--- start ---

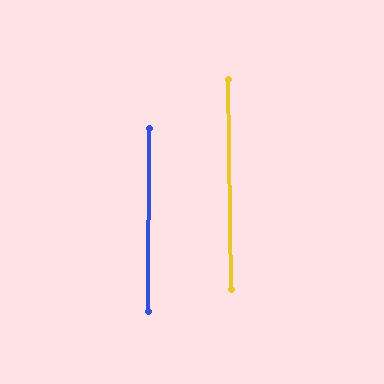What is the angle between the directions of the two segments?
Approximately 1 degree.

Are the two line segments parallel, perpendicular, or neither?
Parallel — their directions differ by only 1.2°.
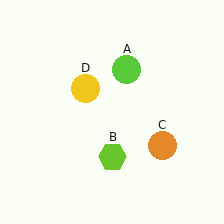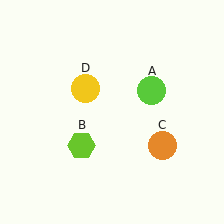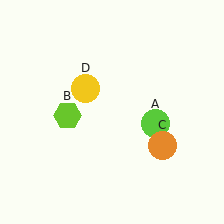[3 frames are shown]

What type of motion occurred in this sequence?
The lime circle (object A), lime hexagon (object B) rotated clockwise around the center of the scene.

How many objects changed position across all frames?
2 objects changed position: lime circle (object A), lime hexagon (object B).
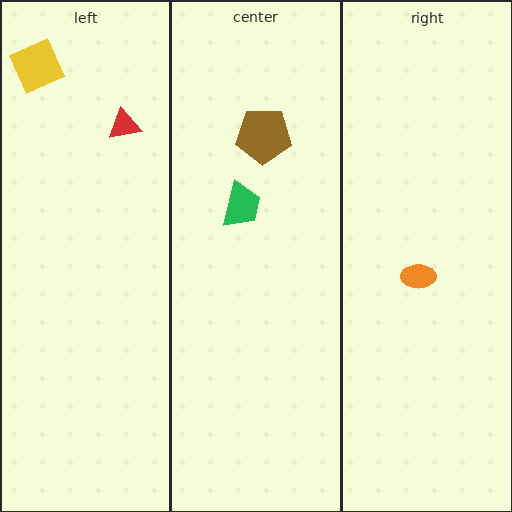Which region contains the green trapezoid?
The center region.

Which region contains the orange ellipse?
The right region.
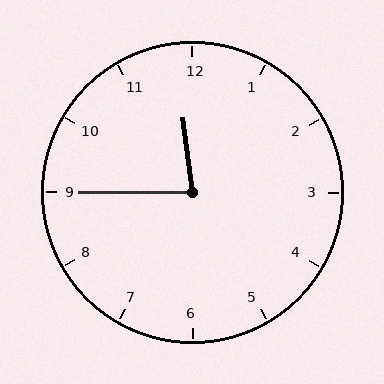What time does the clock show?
11:45.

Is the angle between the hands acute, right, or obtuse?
It is acute.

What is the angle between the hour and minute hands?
Approximately 82 degrees.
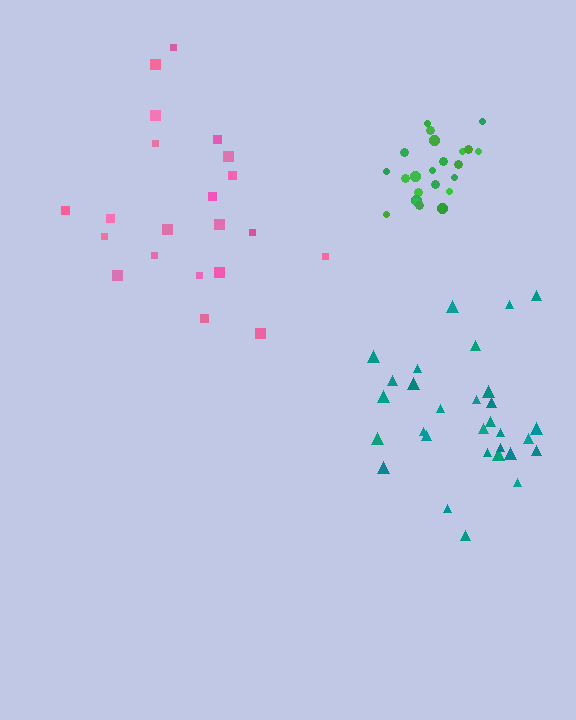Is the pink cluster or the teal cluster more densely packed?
Teal.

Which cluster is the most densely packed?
Green.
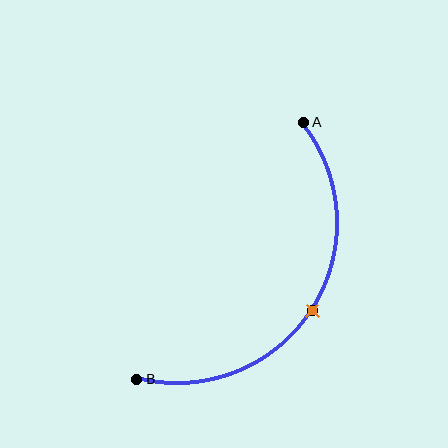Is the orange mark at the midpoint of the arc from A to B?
Yes. The orange mark lies on the arc at equal arc-length from both A and B — it is the arc midpoint.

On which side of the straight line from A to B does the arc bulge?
The arc bulges to the right of the straight line connecting A and B.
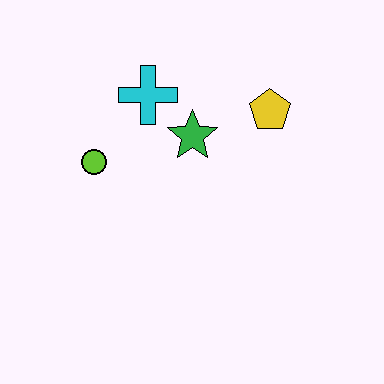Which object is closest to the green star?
The cyan cross is closest to the green star.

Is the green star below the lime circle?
No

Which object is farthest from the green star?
The lime circle is farthest from the green star.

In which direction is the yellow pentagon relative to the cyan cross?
The yellow pentagon is to the right of the cyan cross.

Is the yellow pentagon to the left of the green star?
No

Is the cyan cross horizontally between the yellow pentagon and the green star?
No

--- end ---

[Given problem] Output exactly the lines from the line with "On which side" to the last line of the records, including both, and leave every picture out.

[Right answer]
On which side of the straight line from A to B does the arc bulge?
The arc bulges to the right of the straight line connecting A and B.
Which object is closest to the green star?
The cyan cross is closest to the green star.

Is the green star below the lime circle?
No

Which object is farthest from the green star?
The lime circle is farthest from the green star.

In which direction is the yellow pentagon relative to the cyan cross?
The yellow pentagon is to the right of the cyan cross.

Is the yellow pentagon to the left of the green star?
No

Is the cyan cross horizontally between the yellow pentagon and the green star?
No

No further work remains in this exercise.